▶ Data supplied:
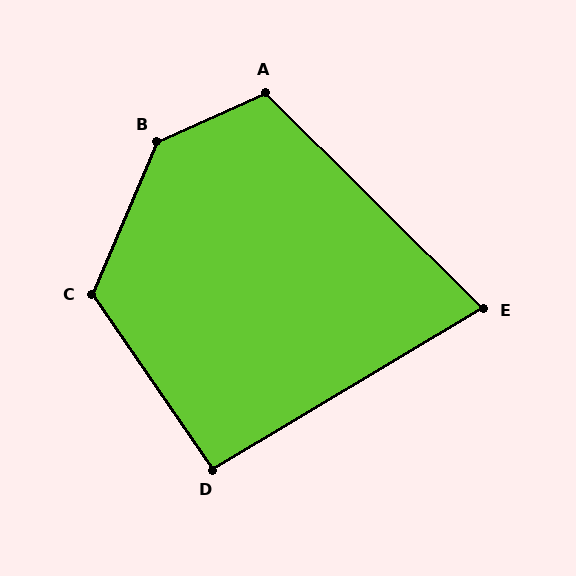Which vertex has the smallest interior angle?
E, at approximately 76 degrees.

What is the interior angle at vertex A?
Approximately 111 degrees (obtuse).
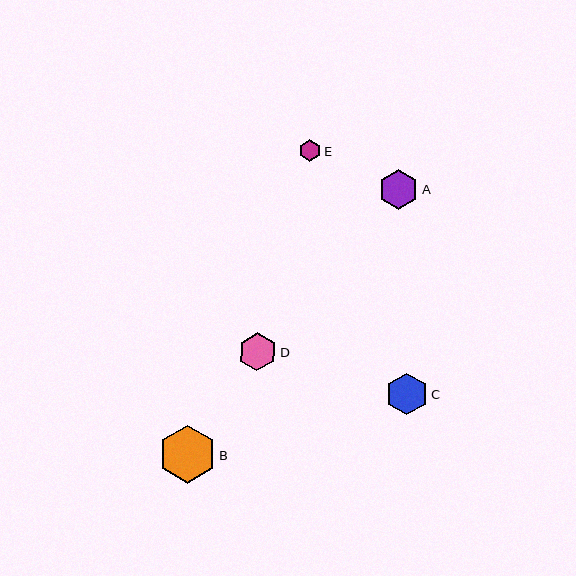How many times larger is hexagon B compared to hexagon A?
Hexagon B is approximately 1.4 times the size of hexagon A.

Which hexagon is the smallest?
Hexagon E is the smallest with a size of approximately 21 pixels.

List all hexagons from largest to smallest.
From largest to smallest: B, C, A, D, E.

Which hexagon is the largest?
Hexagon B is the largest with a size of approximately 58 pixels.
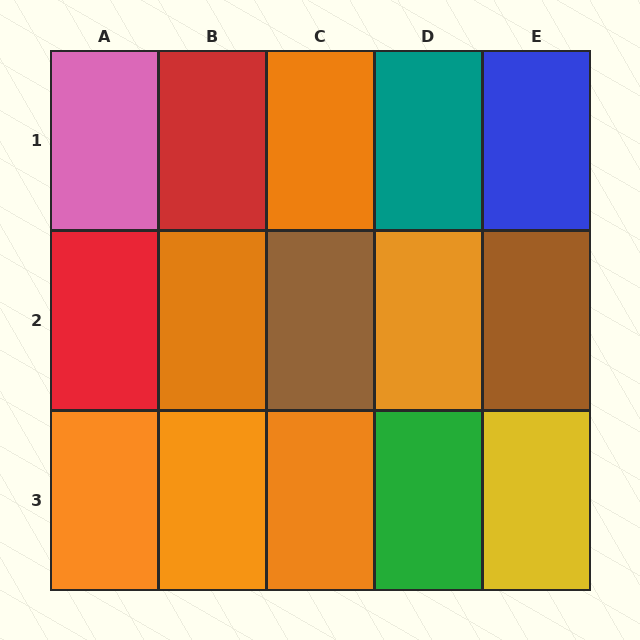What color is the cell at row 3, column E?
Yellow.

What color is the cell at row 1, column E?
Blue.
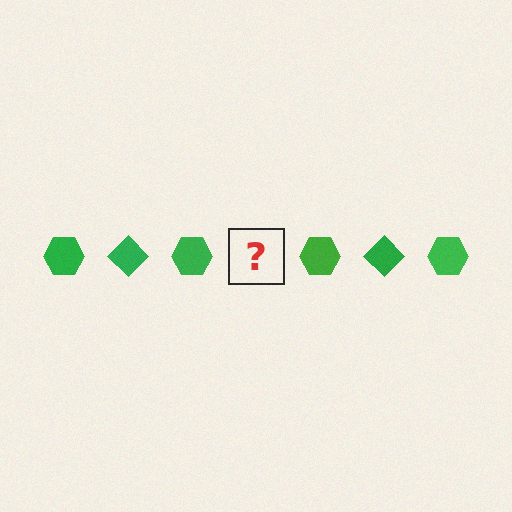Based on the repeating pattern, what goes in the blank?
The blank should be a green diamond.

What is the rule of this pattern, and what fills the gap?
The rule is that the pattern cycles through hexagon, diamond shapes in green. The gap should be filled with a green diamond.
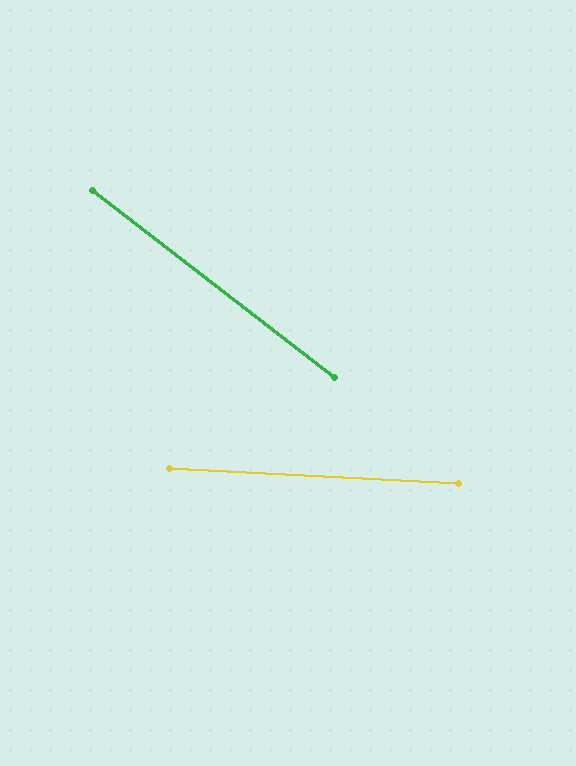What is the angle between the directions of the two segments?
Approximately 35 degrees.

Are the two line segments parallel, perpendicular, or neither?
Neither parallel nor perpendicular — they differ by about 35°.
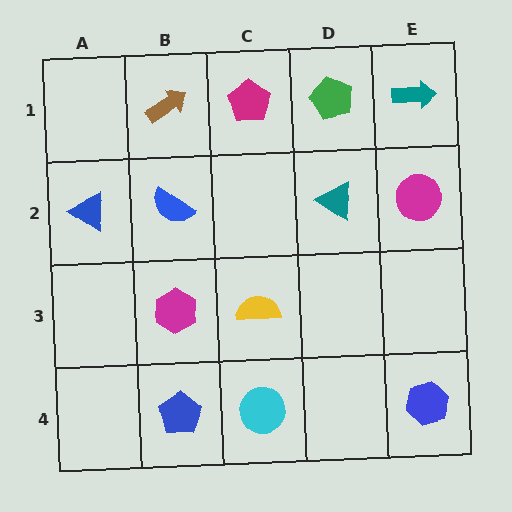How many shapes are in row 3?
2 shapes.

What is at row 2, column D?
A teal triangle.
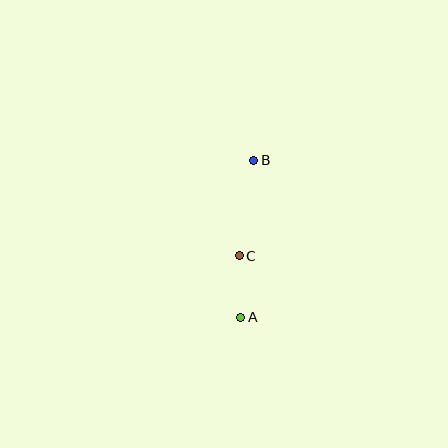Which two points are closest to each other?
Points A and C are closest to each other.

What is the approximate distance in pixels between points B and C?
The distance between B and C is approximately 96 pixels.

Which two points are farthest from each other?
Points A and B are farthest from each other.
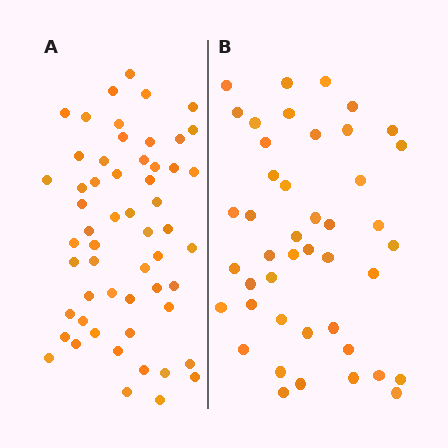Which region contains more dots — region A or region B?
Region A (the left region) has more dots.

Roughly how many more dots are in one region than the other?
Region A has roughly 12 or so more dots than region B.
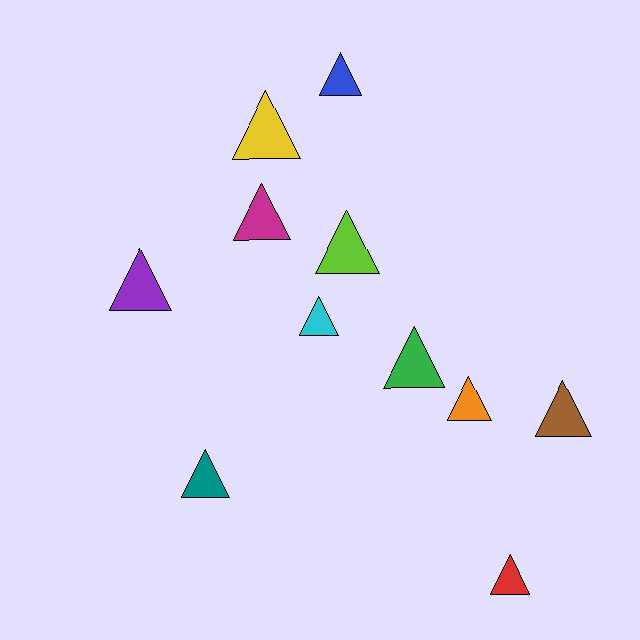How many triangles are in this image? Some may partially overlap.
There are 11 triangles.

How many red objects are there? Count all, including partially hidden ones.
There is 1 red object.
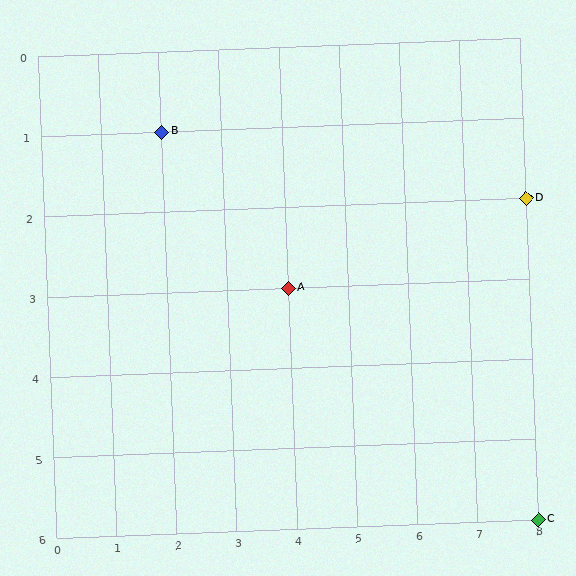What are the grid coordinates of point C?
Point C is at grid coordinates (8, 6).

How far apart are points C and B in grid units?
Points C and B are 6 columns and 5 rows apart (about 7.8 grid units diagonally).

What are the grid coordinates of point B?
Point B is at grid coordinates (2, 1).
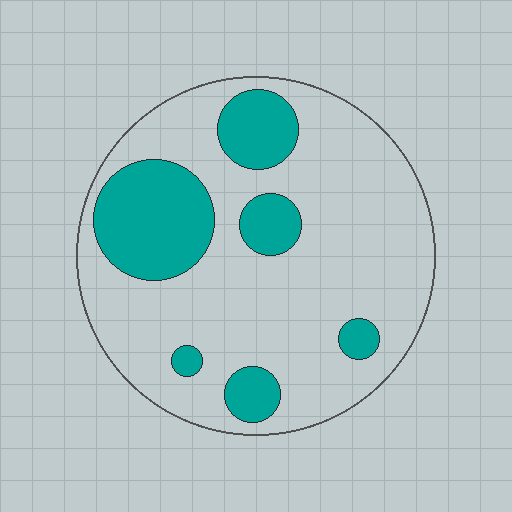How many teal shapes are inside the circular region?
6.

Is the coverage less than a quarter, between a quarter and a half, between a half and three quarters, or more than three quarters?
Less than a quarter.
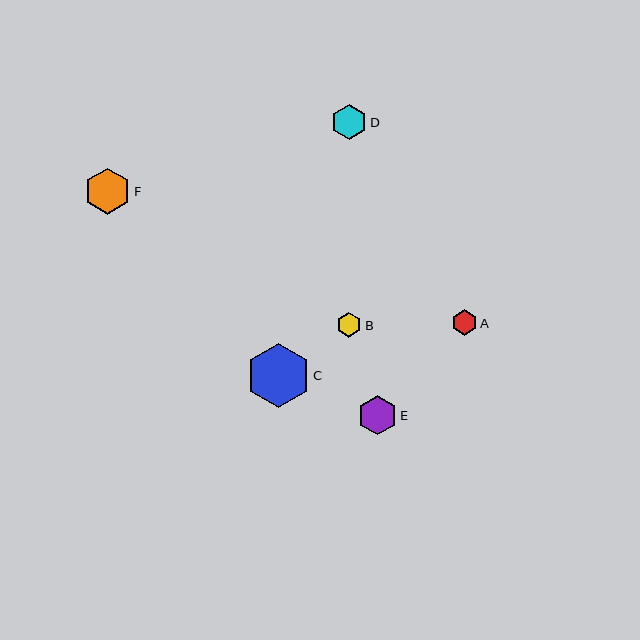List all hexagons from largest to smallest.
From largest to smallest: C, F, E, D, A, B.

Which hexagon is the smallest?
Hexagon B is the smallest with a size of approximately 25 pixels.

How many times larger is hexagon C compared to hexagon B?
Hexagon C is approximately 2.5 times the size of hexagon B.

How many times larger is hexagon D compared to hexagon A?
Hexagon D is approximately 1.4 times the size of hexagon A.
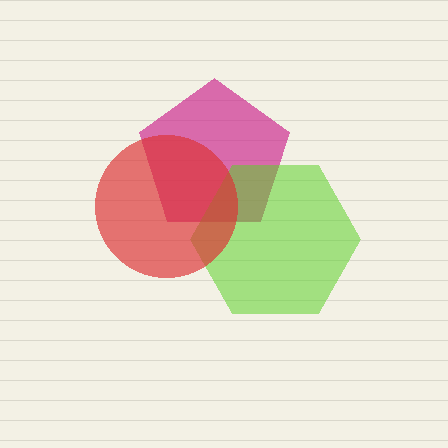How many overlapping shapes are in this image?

▶ Exercise brief: Extract, verbatim and alone, the lines from the line that contains "What is the approximate" to the last line of the records, inclusive; drop any picture.

▶ Exercise answer:
What is the approximate distance in pixels between points B and C?
The distance between B and C is approximately 96 pixels.

Which two points are farthest from each other?
Points A and B are farthest from each other.
Which region contains more dots — region A or region B?
Region A (the left region) has more dots.

Roughly how many more dots are in one region than the other?
Region A has roughly 12 or so more dots than region B.
How many triangles are in this image? Some may partially overlap.
There are 11 triangles.

How many red objects are there? Count all, including partially hidden ones.
There is 1 red object.
What are the grid coordinates of point C?
Point C is at grid coordinates (8, 6).

How far apart are points C and B in grid units?
Points C and B are 6 columns and 5 rows apart (about 7.8 grid units diagonally).

What are the grid coordinates of point B?
Point B is at grid coordinates (2, 1).
How many teal shapes are inside the circular region?
6.

Is the coverage less than a quarter, between a quarter and a half, between a half and three quarters, or more than three quarters?
Less than a quarter.
List all hexagons from largest to smallest.
From largest to smallest: C, F, E, D, A, B.

Which hexagon is the smallest?
Hexagon B is the smallest with a size of approximately 25 pixels.

How many times larger is hexagon C compared to hexagon B?
Hexagon C is approximately 2.5 times the size of hexagon B.

How many times larger is hexagon D compared to hexagon A?
Hexagon D is approximately 1.4 times the size of hexagon A.
How many overlapping shapes are in this image?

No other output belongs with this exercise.